TASK PROMPT
All the records that follow need to be reproduced exactly. Omit the images.

(Question entries about shapes)
:::

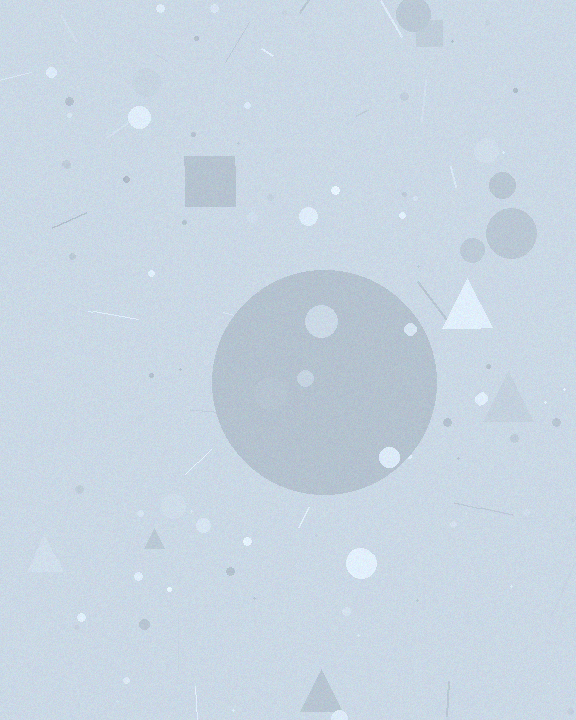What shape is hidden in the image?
A circle is hidden in the image.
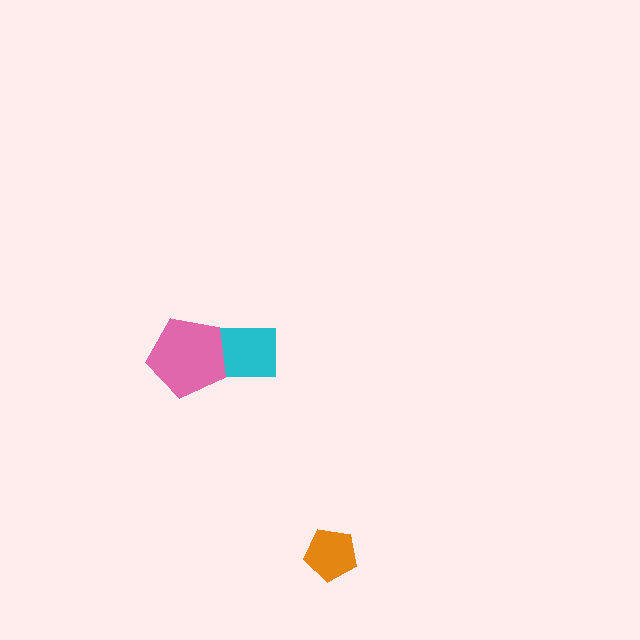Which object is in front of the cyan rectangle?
The pink pentagon is in front of the cyan rectangle.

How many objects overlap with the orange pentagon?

:::

CORRECT OUTPUT
What shape is hidden in the image?
A circle is hidden in the image.
Which object is in front of the cyan rectangle?
The pink pentagon is in front of the cyan rectangle.

How many objects overlap with the orange pentagon?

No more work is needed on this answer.